*THE EXERCISE:* Retype exactly and only the lines from the one that contains "Which object is closest to the cyan cross?" through the final line of the data; pictures are left out.

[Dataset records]
^^^^

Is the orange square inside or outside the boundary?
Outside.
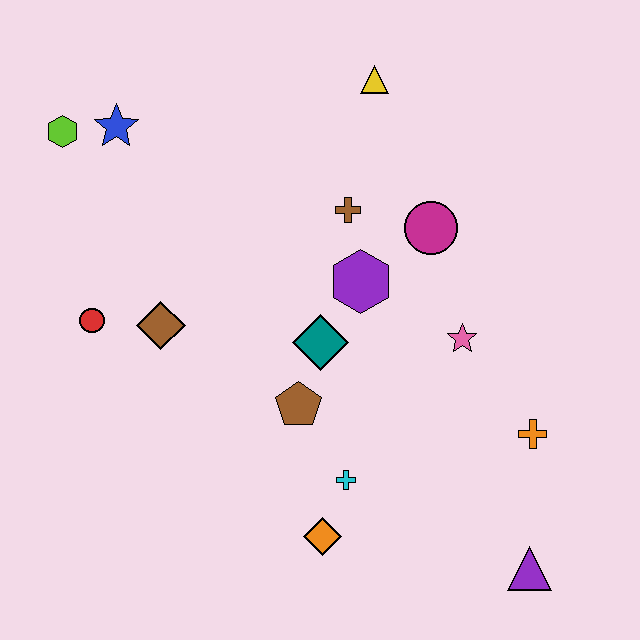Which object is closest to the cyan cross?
The orange diamond is closest to the cyan cross.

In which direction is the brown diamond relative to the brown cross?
The brown diamond is to the left of the brown cross.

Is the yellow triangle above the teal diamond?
Yes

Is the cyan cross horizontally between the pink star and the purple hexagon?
No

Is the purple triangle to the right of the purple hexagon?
Yes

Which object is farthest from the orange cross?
The lime hexagon is farthest from the orange cross.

^^^^

*ANSWER BELOW:*
Which object is closest to the cyan cross?
The orange diamond is closest to the cyan cross.

In which direction is the brown diamond relative to the brown cross?
The brown diamond is to the left of the brown cross.

Is the yellow triangle above the teal diamond?
Yes

Is the cyan cross horizontally between the pink star and the purple hexagon?
No

Is the purple triangle to the right of the purple hexagon?
Yes

Which object is farthest from the orange cross?
The lime hexagon is farthest from the orange cross.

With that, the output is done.